- GOAL -
Give the number of lines that include the string "shown", nothing more.

===== DATA FOR THIS EXERCISE

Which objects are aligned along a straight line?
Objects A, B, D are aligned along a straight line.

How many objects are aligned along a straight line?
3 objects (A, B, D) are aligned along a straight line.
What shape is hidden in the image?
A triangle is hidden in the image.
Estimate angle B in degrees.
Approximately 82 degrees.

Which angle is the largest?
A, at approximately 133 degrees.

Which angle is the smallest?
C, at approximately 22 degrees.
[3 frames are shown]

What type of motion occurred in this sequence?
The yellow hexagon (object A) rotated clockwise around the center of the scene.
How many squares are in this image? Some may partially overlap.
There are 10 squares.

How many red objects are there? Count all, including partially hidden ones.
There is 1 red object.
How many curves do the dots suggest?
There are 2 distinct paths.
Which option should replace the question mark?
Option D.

==========
===== DATA FOR THIS EXERCISE

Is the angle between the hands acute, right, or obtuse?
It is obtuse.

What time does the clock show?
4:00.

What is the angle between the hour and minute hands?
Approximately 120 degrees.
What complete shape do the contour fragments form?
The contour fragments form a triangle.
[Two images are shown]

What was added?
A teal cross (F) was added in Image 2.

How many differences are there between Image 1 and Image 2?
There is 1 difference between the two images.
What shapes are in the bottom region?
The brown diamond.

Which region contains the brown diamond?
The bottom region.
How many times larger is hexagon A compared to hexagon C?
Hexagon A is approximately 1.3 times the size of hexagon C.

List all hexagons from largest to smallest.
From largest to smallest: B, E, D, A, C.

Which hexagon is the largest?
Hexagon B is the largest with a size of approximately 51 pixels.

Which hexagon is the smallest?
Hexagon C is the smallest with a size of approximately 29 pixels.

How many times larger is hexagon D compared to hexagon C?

==========

- THE RESPONSE -
2